### TASK INSTRUCTIONS
Quote word for word the lines starting at the line with "Which labeled shape" and ending at the final line of the entries. Leave out any pictures.

(Records from a dataset)
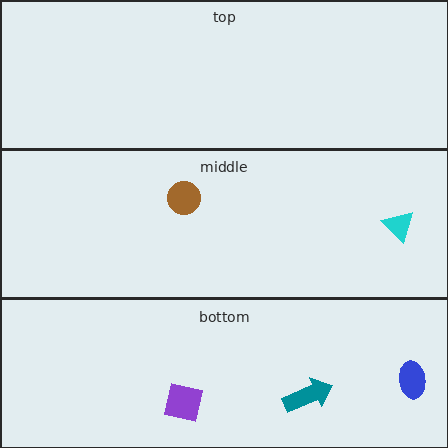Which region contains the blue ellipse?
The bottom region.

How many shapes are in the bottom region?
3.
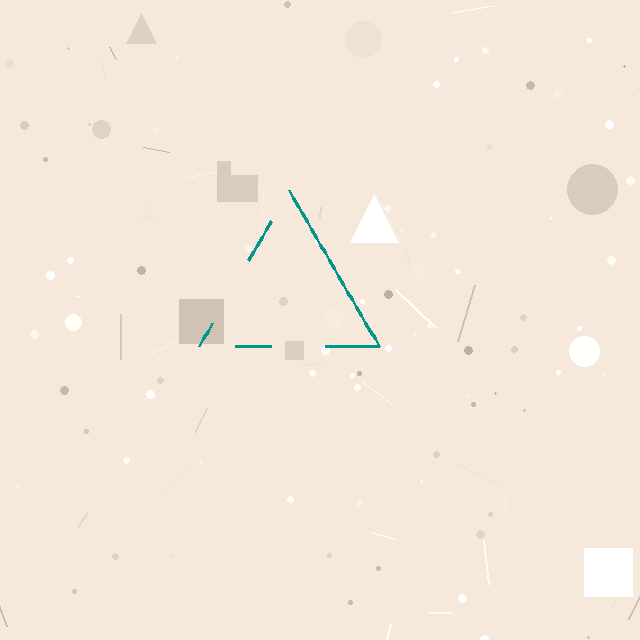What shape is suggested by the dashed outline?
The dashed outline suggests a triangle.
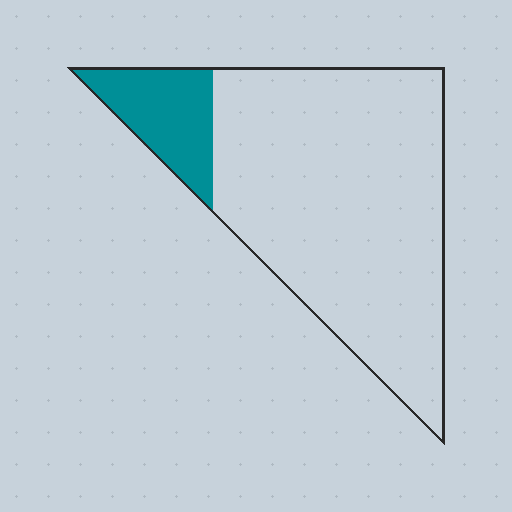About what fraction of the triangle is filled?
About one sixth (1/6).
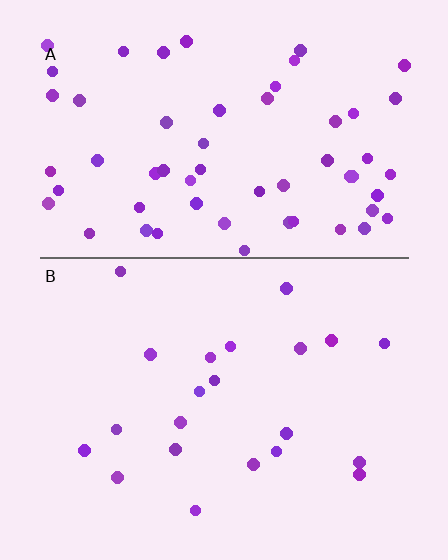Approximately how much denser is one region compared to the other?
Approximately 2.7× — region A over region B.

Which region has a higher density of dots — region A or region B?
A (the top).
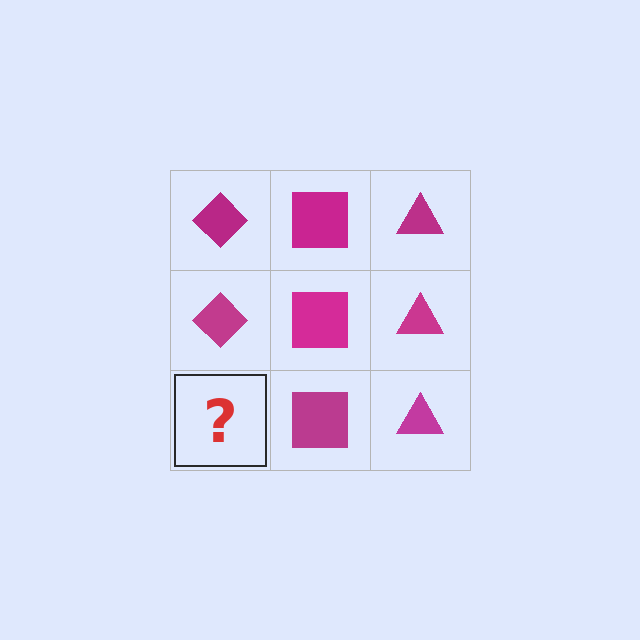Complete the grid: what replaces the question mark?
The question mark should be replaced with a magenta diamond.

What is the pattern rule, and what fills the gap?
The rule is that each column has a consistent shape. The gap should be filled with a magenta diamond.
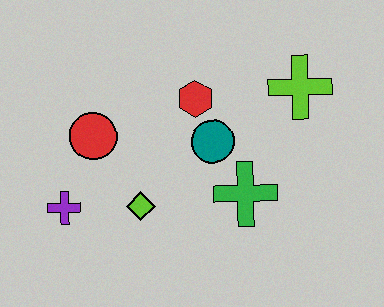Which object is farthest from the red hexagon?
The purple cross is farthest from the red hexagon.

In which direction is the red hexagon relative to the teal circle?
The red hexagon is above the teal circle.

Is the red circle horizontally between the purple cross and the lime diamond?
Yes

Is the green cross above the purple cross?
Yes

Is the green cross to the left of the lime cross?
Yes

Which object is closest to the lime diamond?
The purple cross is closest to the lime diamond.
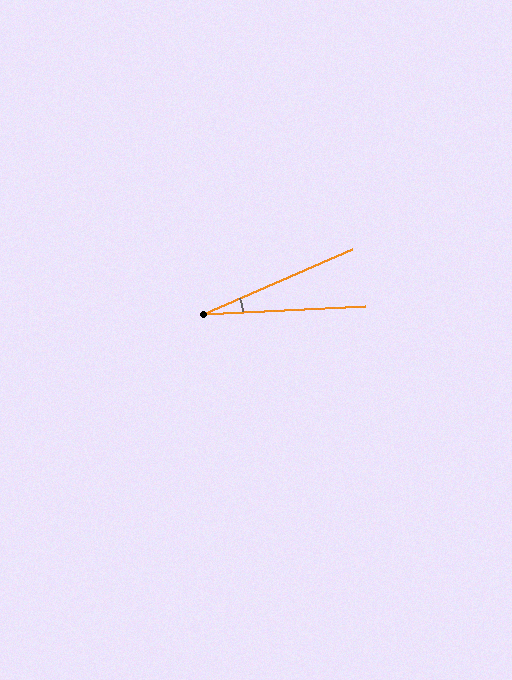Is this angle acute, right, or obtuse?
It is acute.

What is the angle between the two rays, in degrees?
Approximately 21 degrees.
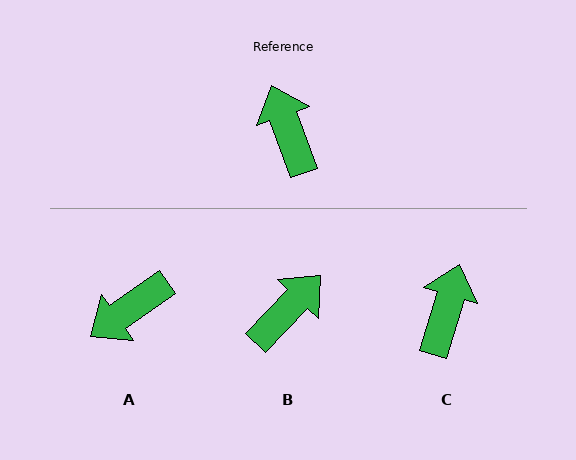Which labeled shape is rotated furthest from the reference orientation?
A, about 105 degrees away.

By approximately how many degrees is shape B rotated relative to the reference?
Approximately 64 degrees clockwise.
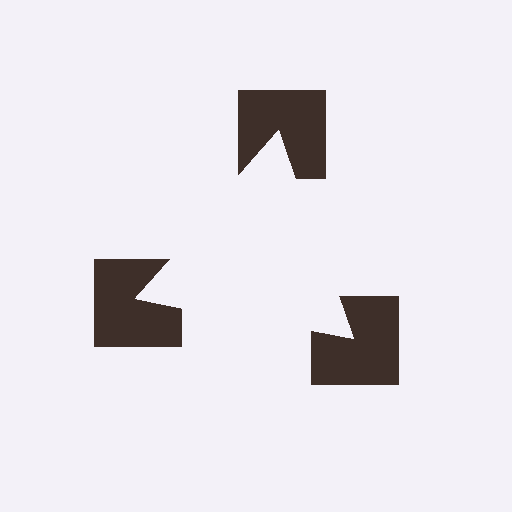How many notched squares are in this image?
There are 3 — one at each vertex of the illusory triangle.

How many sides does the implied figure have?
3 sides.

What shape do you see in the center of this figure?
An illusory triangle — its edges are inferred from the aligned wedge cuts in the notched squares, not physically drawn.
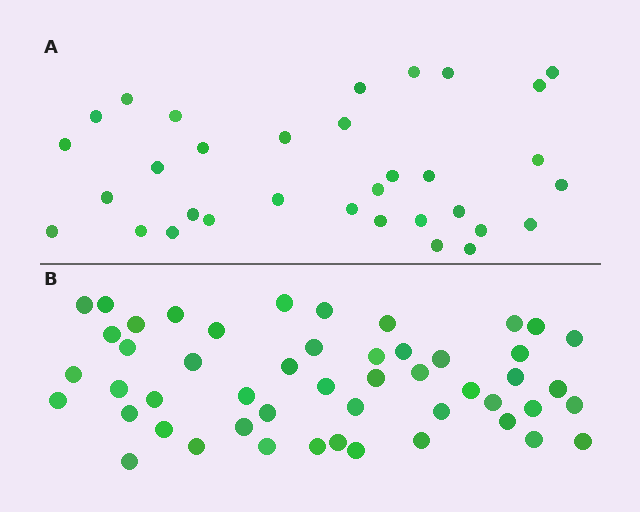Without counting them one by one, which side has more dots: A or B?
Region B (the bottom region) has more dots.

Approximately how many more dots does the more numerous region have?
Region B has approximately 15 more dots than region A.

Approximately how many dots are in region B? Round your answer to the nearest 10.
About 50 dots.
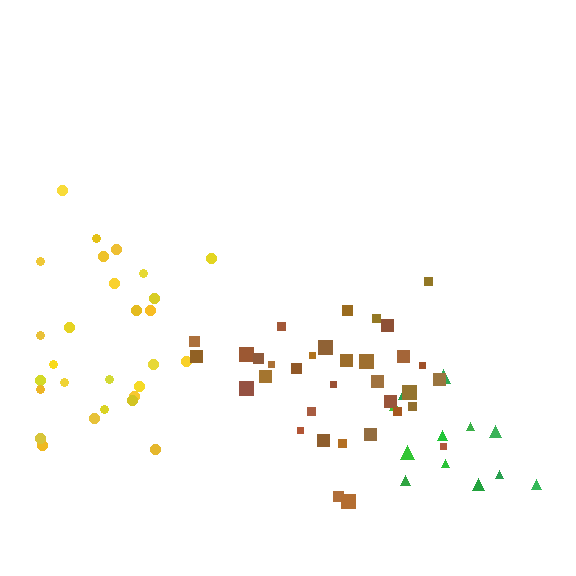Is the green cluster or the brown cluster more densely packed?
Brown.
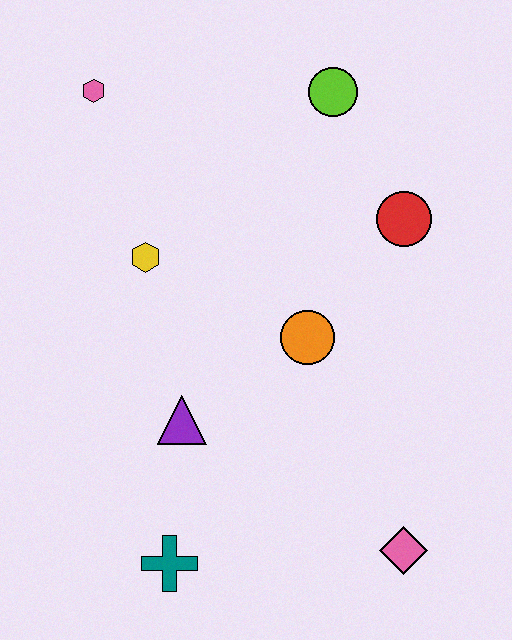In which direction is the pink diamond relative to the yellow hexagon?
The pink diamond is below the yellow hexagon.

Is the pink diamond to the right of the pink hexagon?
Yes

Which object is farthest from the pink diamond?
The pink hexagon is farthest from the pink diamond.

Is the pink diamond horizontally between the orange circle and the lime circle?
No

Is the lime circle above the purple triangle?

### EXERCISE RESULT
Which labeled shape is rotated furthest from the reference orientation?
A, about 105 degrees away.

By approximately how many degrees is shape B rotated relative to the reference?
Approximately 64 degrees clockwise.
How many notched squares are in this image?
There are 3 — one at each vertex of the illusory triangle.

How many sides does the implied figure have?
3 sides.

What shape do you see in the center of this figure?
An illusory triangle — its edges are inferred from the aligned wedge cuts in the notched squares, not physically drawn.
Without counting them one by one, which side has more dots: A or B?
Region B (the bottom region) has more dots.

Approximately how many more dots does the more numerous region have?
Region B has approximately 15 more dots than region A.

Approximately how many dots are in region B? Round your answer to the nearest 10.
About 50 dots.
Is the green cluster or the brown cluster more densely packed?
Brown.
In which direction is the pink diamond relative to the yellow hexagon?
The pink diamond is below the yellow hexagon.

Is the pink diamond to the right of the pink hexagon?
Yes

Which object is farthest from the pink diamond?
The pink hexagon is farthest from the pink diamond.

Is the pink diamond horizontally between the orange circle and the lime circle?
No

Is the lime circle above the purple triangle?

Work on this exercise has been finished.